(Stored dataset items)
——————————
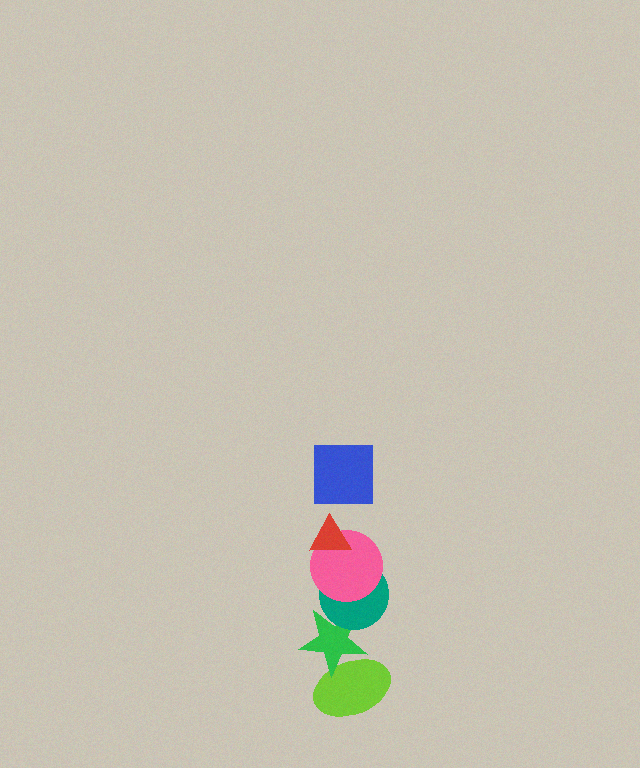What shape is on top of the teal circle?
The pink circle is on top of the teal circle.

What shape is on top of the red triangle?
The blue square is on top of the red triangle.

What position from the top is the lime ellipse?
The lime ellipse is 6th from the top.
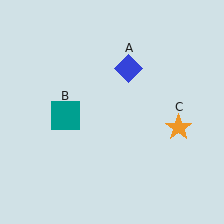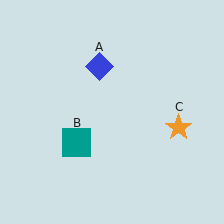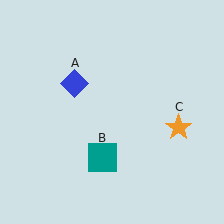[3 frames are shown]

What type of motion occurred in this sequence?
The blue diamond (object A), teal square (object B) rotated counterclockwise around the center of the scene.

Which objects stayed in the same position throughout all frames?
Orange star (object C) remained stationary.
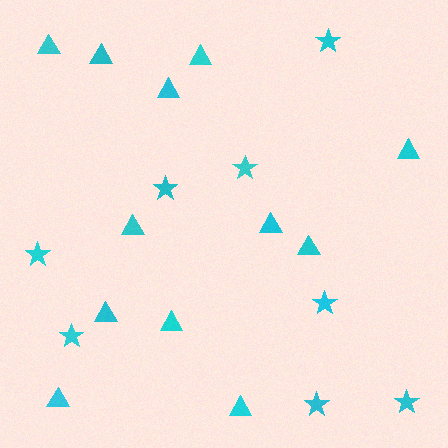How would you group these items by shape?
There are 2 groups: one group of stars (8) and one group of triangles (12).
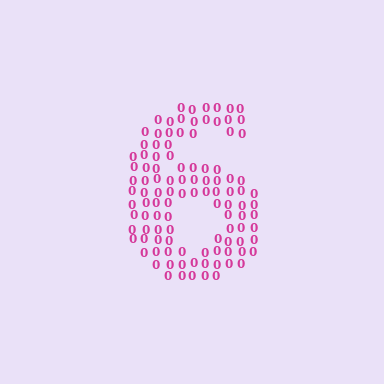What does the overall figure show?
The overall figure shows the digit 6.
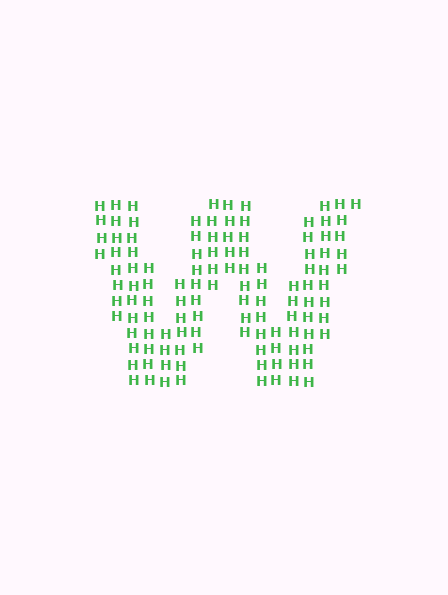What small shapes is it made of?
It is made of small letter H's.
——————————
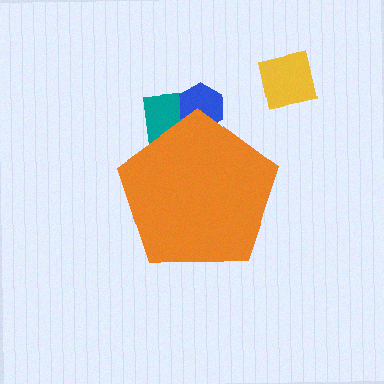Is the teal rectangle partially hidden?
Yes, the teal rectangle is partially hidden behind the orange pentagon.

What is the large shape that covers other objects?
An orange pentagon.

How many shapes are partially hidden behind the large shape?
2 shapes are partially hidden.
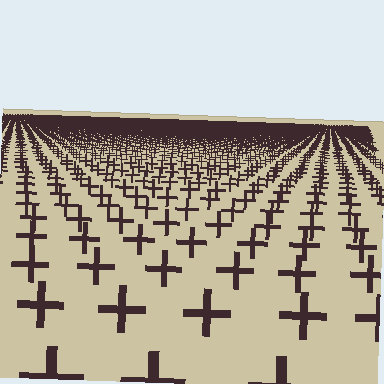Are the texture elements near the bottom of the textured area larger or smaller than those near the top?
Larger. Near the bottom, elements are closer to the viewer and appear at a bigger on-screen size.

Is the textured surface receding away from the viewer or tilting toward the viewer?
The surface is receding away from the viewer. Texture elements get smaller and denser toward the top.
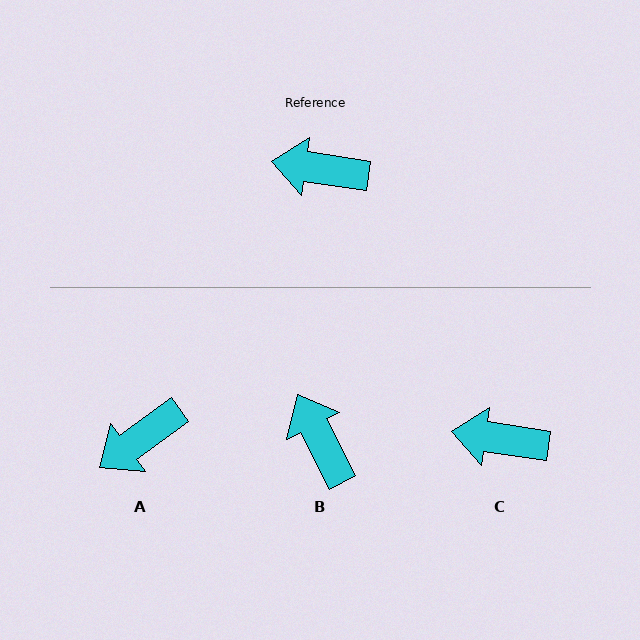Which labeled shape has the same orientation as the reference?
——————————
* [CHALLENGE]
Give again, word for word, only the lines starting at the line with "How many shapes" and ending at the line with "Which labeled shape", keeping both end lines; pictures stay out.

* [OUTPUT BELOW]
How many shapes are partially hidden behind the large shape?
2 shapes are partially hidden.
Are the texture elements near the bottom of the textured area larger or smaller than those near the top?
Larger. Near the bottom, elements are closer to the viewer and appear at a bigger on-screen size.

Is the textured surface receding away from the viewer or tilting toward the viewer?
The surface is receding away from the viewer. Texture elements get smaller and denser toward the top.
Which labeled shape has the same orientation as the reference?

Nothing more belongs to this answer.